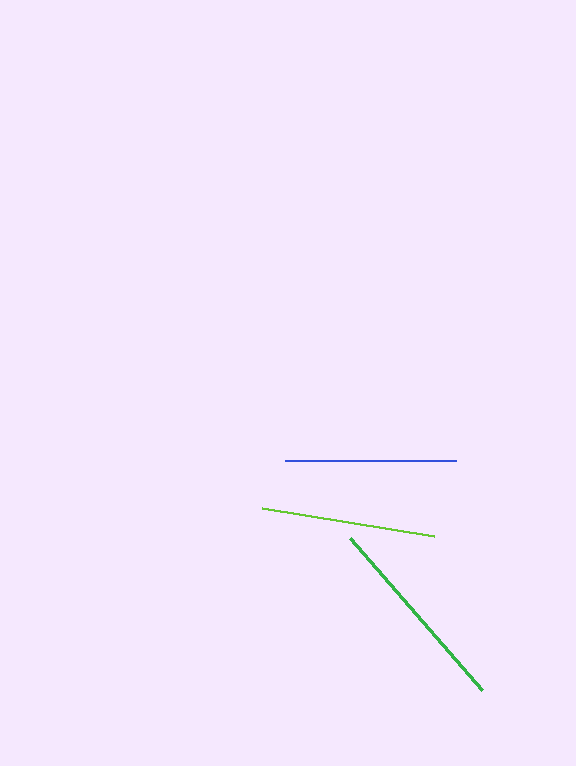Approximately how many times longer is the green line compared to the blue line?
The green line is approximately 1.2 times the length of the blue line.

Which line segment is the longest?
The green line is the longest at approximately 201 pixels.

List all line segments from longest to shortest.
From longest to shortest: green, lime and blue (about equal).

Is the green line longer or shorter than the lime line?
The green line is longer than the lime line.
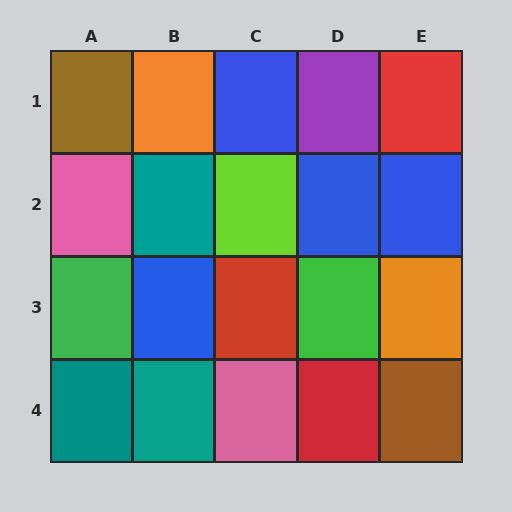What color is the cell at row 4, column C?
Pink.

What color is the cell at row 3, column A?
Green.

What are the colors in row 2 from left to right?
Pink, teal, lime, blue, blue.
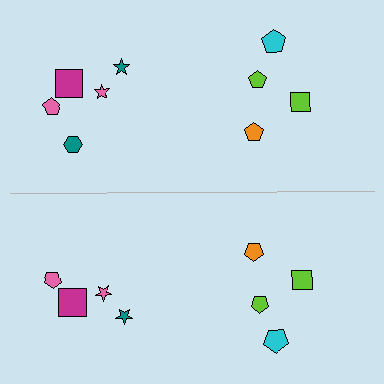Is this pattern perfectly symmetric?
No, the pattern is not perfectly symmetric. A teal hexagon is missing from the bottom side.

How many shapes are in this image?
There are 17 shapes in this image.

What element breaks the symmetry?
A teal hexagon is missing from the bottom side.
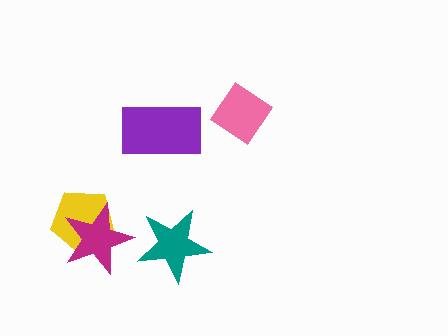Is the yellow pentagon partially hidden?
Yes, it is partially covered by another shape.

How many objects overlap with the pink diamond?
0 objects overlap with the pink diamond.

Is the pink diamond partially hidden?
No, no other shape covers it.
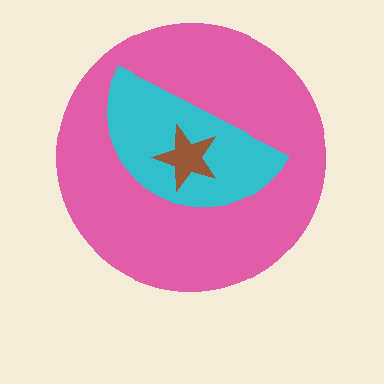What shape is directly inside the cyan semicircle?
The brown star.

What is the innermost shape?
The brown star.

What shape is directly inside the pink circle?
The cyan semicircle.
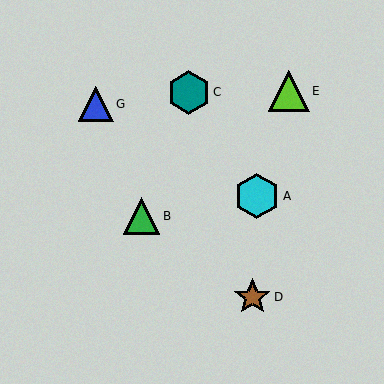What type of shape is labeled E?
Shape E is a lime triangle.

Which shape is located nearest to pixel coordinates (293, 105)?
The lime triangle (labeled E) at (289, 91) is nearest to that location.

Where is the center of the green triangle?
The center of the green triangle is at (141, 216).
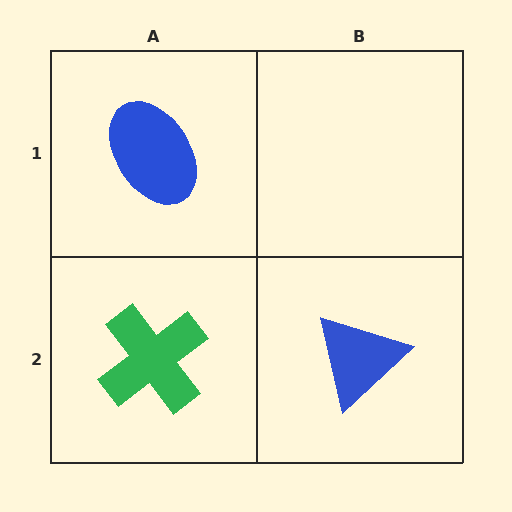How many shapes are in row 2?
2 shapes.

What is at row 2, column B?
A blue triangle.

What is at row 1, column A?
A blue ellipse.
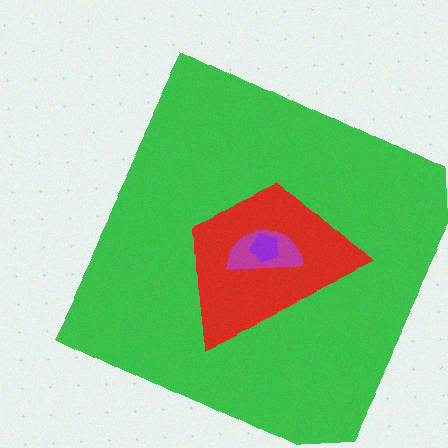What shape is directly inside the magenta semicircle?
The purple pentagon.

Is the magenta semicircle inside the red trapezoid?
Yes.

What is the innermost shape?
The purple pentagon.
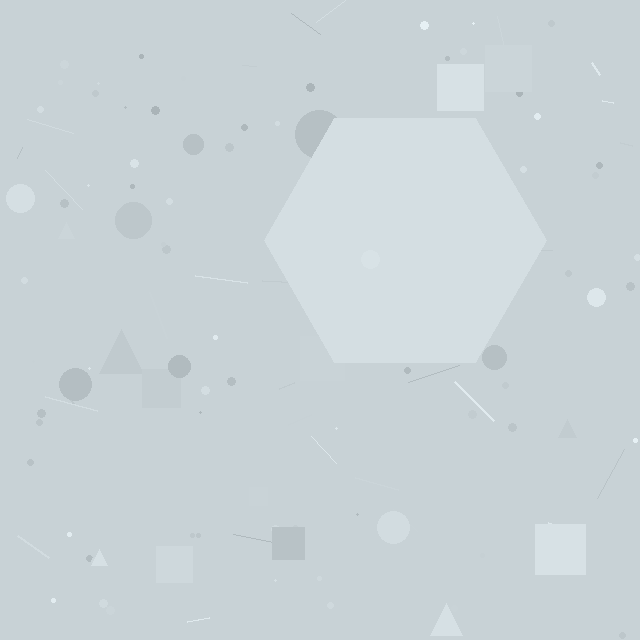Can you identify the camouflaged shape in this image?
The camouflaged shape is a hexagon.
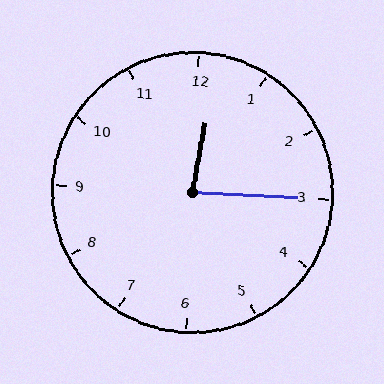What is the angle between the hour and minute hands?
Approximately 82 degrees.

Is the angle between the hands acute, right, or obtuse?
It is acute.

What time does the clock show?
12:15.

Written exercise: Copy out all the entries exactly. Images stay out of the copy.

The solution:
Approximately how many times longer is the green line compared to the blue line?
The green line is approximately 1.2 times the length of the blue line.

Which line segment is the longest?
The green line is the longest at approximately 201 pixels.

List all line segments from longest to shortest.
From longest to shortest: green, lime and blue (about equal).

Is the green line longer or shorter than the lime line?
The green line is longer than the lime line.
What color is the cell at row 4, column C?
Pink.

What color is the cell at row 3, column A?
Green.

What are the colors in row 2 from left to right?
Pink, teal, lime, blue, blue.
Is this pattern perfectly symmetric?
No, the pattern is not perfectly symmetric. A teal hexagon is missing from the bottom side.

How many shapes are in this image?
There are 17 shapes in this image.

What element breaks the symmetry?
A teal hexagon is missing from the bottom side.
Is the yellow pentagon partially hidden?
Yes, it is partially covered by another shape.

How many objects overlap with the pink diamond?
0 objects overlap with the pink diamond.

Is the pink diamond partially hidden?
No, no other shape covers it.
What shape is directly inside the cyan semicircle?
The brown star.

What is the innermost shape?
The brown star.

What shape is directly inside the pink circle?
The cyan semicircle.
What type of shape is labeled E?
Shape E is a lime triangle.

Which shape is located nearest to pixel coordinates (293, 105)?
The lime triangle (labeled E) at (289, 91) is nearest to that location.

Where is the center of the green triangle?
The center of the green triangle is at (141, 216).
How many shapes are in row 2?
2 shapes.

What is at row 2, column B?
A blue triangle.

What is at row 1, column A?
A blue ellipse.
What shape is directly inside the magenta semicircle?
The purple pentagon.

Is the magenta semicircle inside the red trapezoid?
Yes.

What is the innermost shape?
The purple pentagon.
Can you identify the camouflaged shape in this image?
The camouflaged shape is a hexagon.
What is the angle between the hour and minute hands?
Approximately 82 degrees.

Is the angle between the hands acute, right, or obtuse?
It is acute.

What time does the clock show?
12:15.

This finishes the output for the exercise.